Goal: Repeat every record below exactly, omitting any pictures.

Exercise input:
★ ★ ★
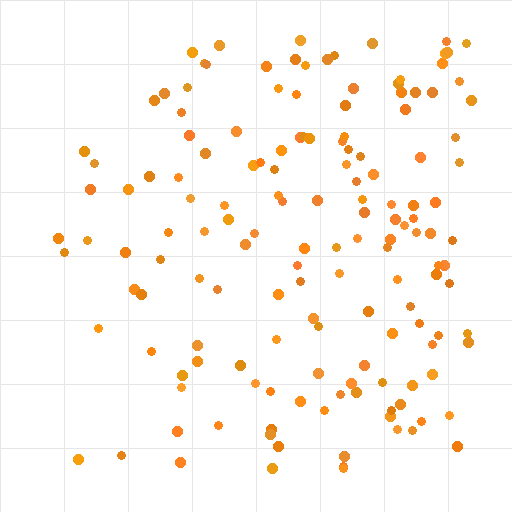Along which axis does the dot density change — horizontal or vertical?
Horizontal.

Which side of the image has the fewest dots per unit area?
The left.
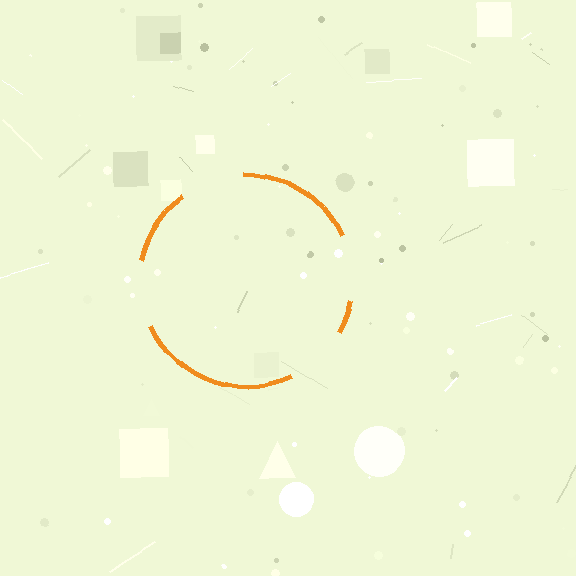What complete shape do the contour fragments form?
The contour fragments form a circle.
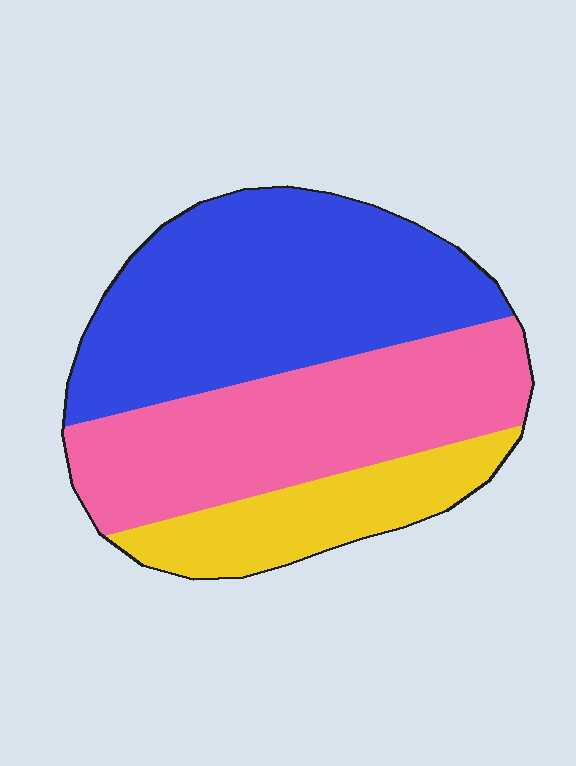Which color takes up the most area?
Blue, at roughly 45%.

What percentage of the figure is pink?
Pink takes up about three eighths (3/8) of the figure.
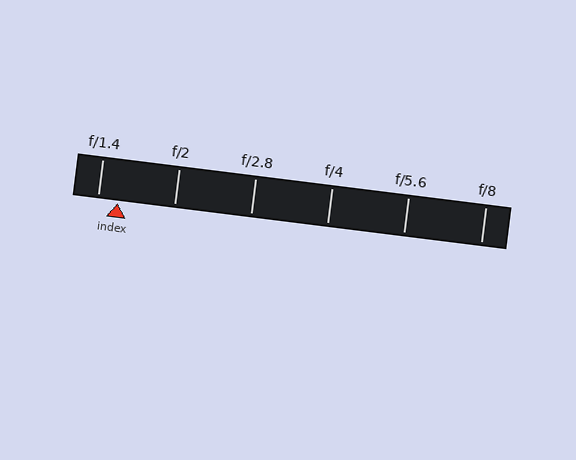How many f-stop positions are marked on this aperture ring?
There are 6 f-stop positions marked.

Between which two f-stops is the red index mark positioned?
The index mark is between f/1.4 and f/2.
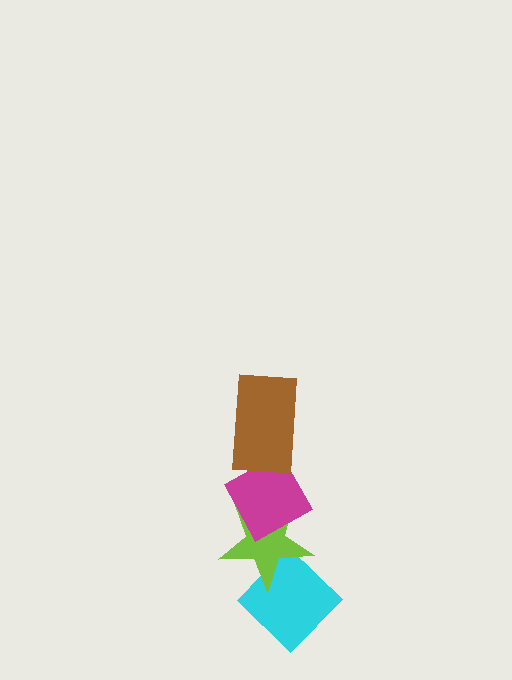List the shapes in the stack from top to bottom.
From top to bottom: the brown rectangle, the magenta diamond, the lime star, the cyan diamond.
★ ★ ★
Solution below:
Along which axis does the dot density change — horizontal or vertical?
Horizontal.

Which side of the image has the fewest dots per unit area?
The left.
What complete shape do the contour fragments form?
The contour fragments form a circle.
Which color takes up the most area?
Blue, at roughly 45%.

What percentage of the figure is pink?
Pink takes up about three eighths (3/8) of the figure.
How many f-stop positions are marked on this aperture ring?
There are 6 f-stop positions marked.

Between which two f-stops is the red index mark positioned?
The index mark is between f/1.4 and f/2.
List the shapes in the stack from top to bottom.
From top to bottom: the brown rectangle, the magenta diamond, the lime star, the cyan diamond.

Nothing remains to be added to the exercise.